Your task is to transcribe the entries below exactly, beginning with the line containing "How many shapes are in" and ending with the final line, and to add nothing else.

Begin MATERIAL PROVIDED

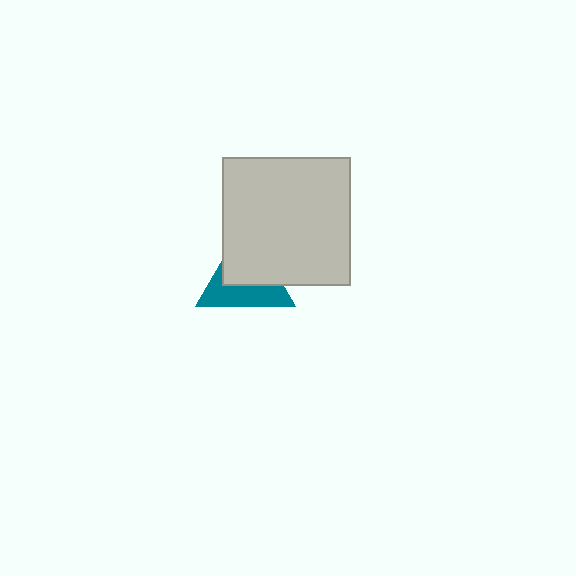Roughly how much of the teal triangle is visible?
About half of it is visible (roughly 48%).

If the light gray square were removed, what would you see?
You would see the complete teal triangle.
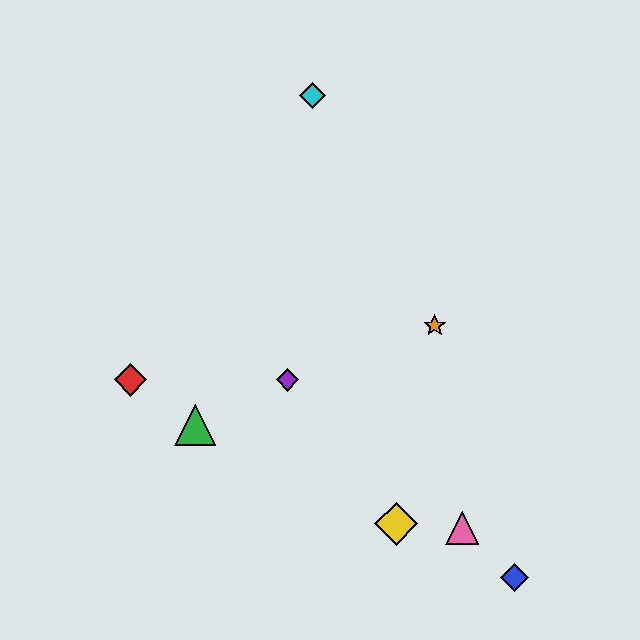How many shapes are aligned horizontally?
2 shapes (the red diamond, the purple diamond) are aligned horizontally.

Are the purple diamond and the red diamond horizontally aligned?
Yes, both are at y≈380.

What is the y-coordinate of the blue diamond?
The blue diamond is at y≈577.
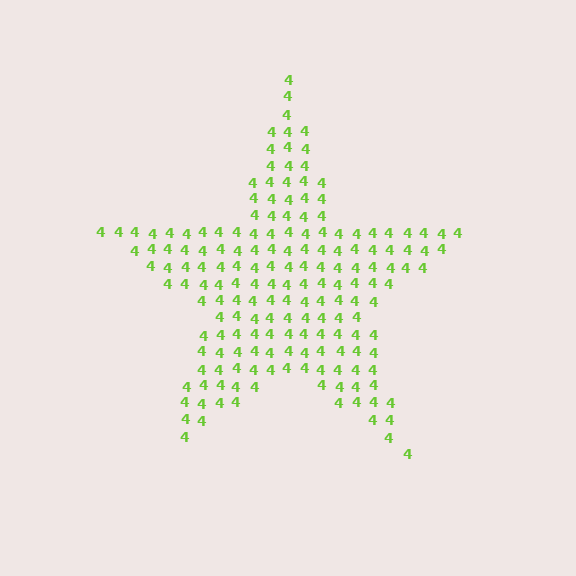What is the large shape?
The large shape is a star.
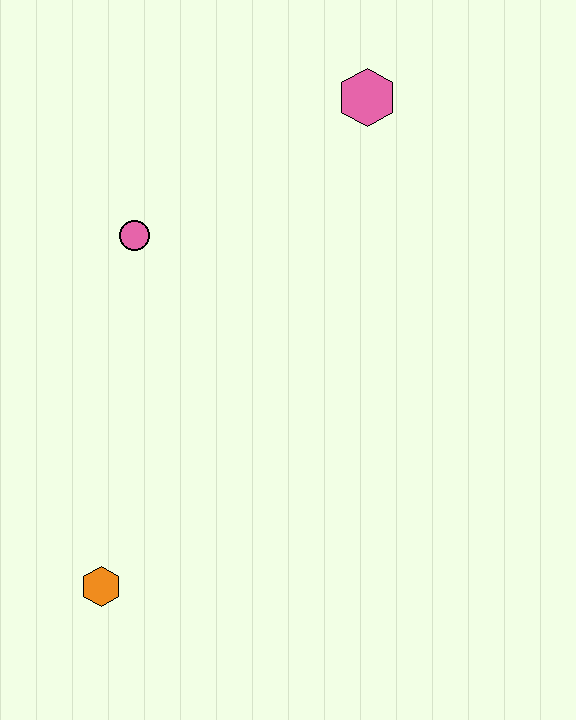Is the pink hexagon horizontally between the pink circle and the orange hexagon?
No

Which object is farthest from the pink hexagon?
The orange hexagon is farthest from the pink hexagon.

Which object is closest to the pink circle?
The pink hexagon is closest to the pink circle.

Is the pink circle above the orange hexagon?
Yes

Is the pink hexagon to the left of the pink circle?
No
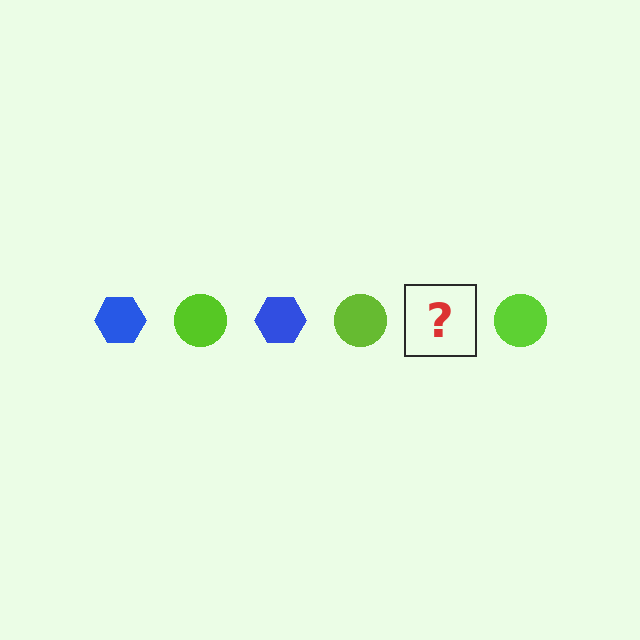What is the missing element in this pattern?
The missing element is a blue hexagon.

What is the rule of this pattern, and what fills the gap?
The rule is that the pattern alternates between blue hexagon and lime circle. The gap should be filled with a blue hexagon.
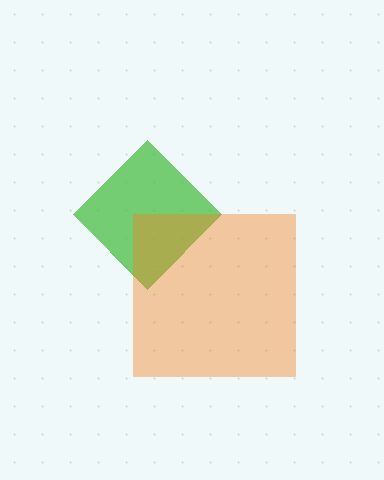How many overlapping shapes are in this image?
There are 2 overlapping shapes in the image.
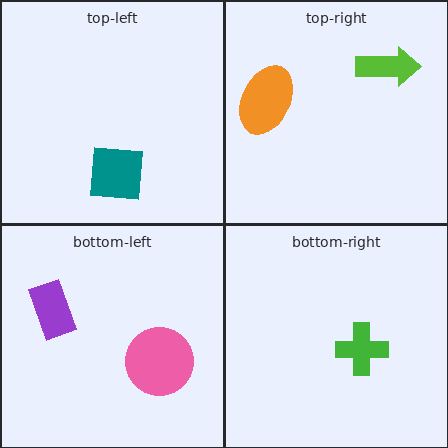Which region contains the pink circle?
The bottom-left region.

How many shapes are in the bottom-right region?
1.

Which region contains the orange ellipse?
The top-right region.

End MATERIAL PROVIDED

_SOLUTION BELOW_:
How many shapes are in the bottom-right region?
1.

Which region contains the orange ellipse?
The top-right region.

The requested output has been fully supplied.